Directions -> Among the entries that follow, locate the line with "Which is larger, the brown" and the line with "Which is larger, the purple". Output those lines and all lines in between, exactly, minus the pictures.

##### Data for the task #####

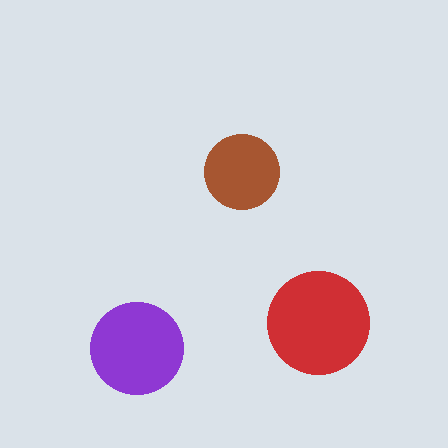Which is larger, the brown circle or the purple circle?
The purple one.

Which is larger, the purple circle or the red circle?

#####
##### Data for the task #####

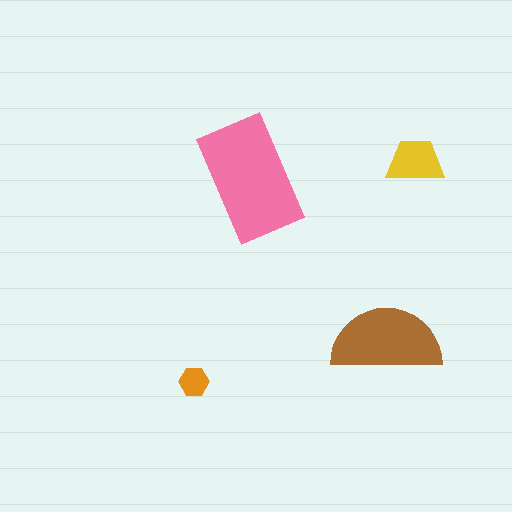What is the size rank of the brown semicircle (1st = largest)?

#####
##### Data for the task #####

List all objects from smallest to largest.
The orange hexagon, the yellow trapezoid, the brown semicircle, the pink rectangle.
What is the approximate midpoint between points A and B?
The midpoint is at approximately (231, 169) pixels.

#####

The output ->
Which is larger, the brown circle or the purple circle?
The purple one.

Which is larger, the purple circle or the red circle?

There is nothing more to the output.